EXERCISE DETAILS: Extract the full listing verbatim and drop any pictures from your copy.

— start RECORDS TO USE —

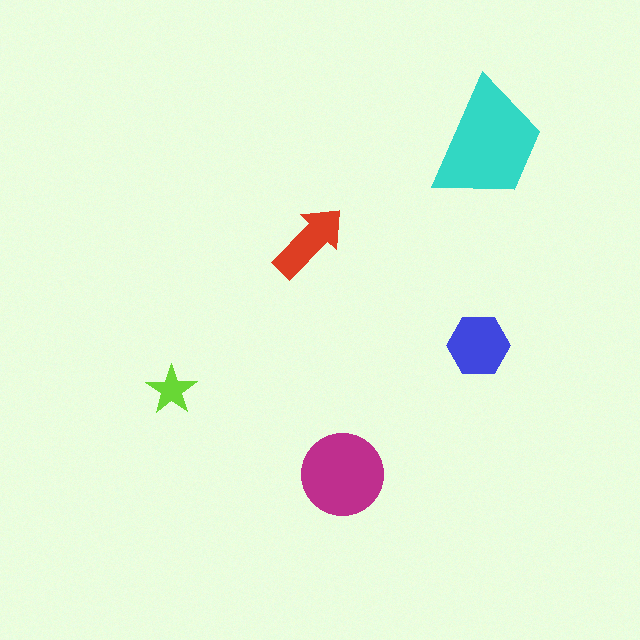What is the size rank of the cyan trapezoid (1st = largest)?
1st.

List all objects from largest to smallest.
The cyan trapezoid, the magenta circle, the blue hexagon, the red arrow, the lime star.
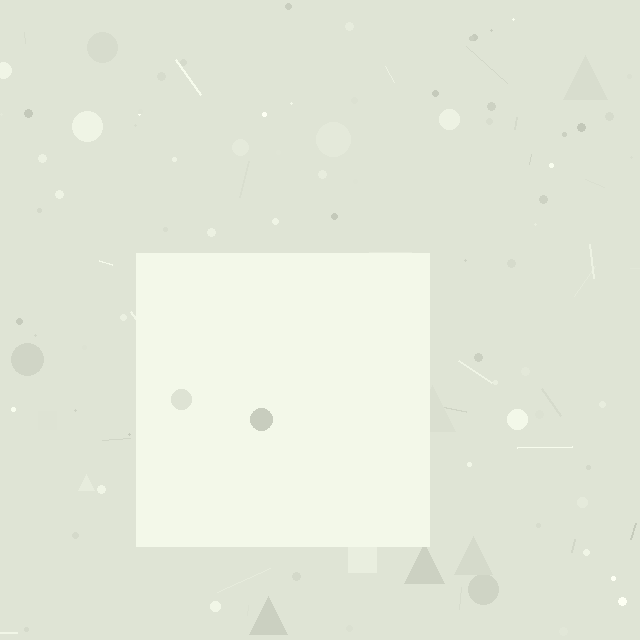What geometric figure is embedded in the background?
A square is embedded in the background.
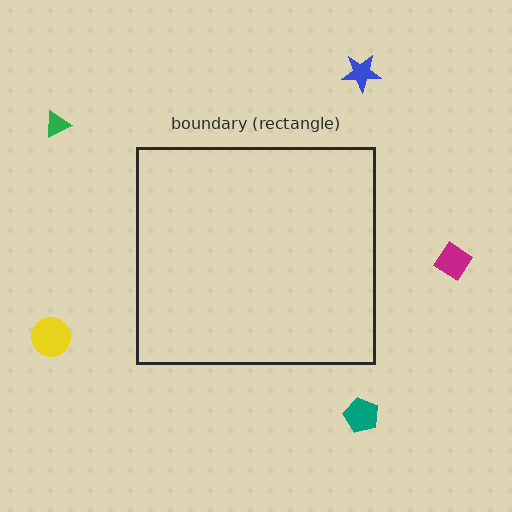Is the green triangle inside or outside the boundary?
Outside.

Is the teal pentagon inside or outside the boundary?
Outside.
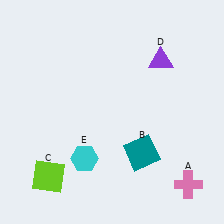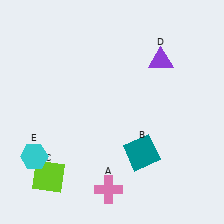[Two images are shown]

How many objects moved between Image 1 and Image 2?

— end RECORDS TO USE —

ANSWER FOR THIS EXERCISE:
What is the size rank of the cyan trapezoid (1st = largest)?
1st.

List all objects from largest to smallest.
The cyan trapezoid, the magenta circle, the blue hexagon, the red arrow, the lime star.
What geometric figure is embedded in the background?
A square is embedded in the background.
Is the green triangle inside or outside the boundary?
Outside.

Is the teal pentagon inside or outside the boundary?
Outside.
[Two images are shown]

How many objects moved between Image 1 and Image 2?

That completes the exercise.